■ **STATED TASK**
All of the lines below are to be transcribed faithfully, with pictures excluded from the copy.
-------- MATERIALS PROVIDED --------
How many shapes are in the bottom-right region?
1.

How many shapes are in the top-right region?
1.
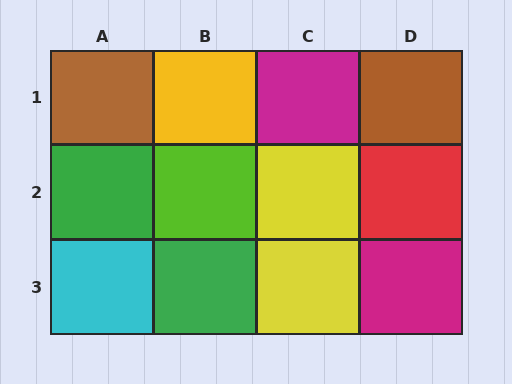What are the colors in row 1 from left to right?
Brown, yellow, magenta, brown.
--------
■ **SOLUTION**
How many shapes are in the bottom-right region?
1.

How many shapes are in the top-right region?
1.
What are the colors in row 1 from left to right?
Brown, yellow, magenta, brown.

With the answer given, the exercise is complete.